Illustrated geometry question entries:

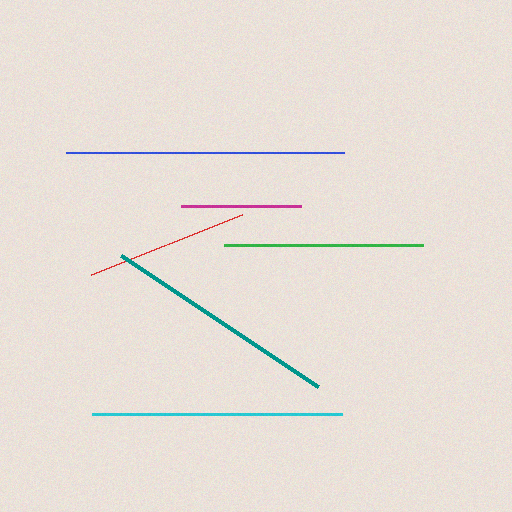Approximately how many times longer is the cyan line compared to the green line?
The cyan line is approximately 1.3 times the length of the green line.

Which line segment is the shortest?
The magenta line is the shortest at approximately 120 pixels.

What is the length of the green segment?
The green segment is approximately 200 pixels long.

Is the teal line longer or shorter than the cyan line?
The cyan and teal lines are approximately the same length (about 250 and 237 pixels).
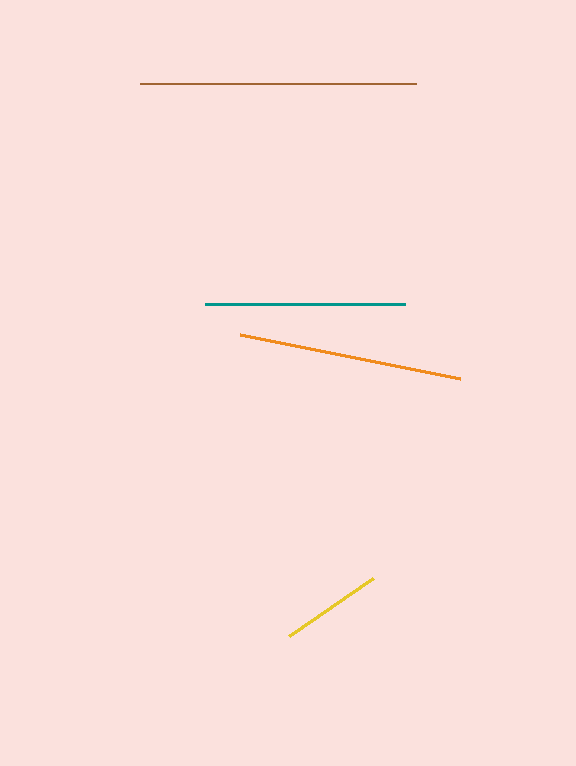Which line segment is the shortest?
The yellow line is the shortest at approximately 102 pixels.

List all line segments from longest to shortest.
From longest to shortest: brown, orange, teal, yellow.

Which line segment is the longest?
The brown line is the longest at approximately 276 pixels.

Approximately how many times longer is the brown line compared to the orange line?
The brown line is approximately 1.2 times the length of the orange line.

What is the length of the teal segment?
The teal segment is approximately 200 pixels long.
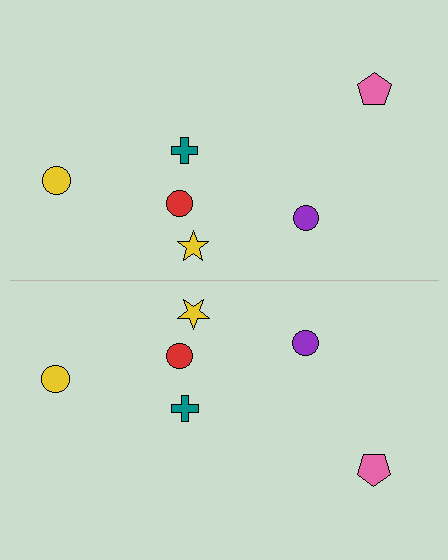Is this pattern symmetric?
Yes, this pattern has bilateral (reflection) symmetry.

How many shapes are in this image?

### WRITTEN EXERCISE
Copy exactly the lines from the line containing "What is the length of the teal segment?" through the last line of the records above, both included, and leave out any pictures.

### TASK RESPONSE
What is the length of the teal segment?
The teal segment is approximately 200 pixels long.
Is this pattern symmetric?
Yes, this pattern has bilateral (reflection) symmetry.

How many shapes are in this image?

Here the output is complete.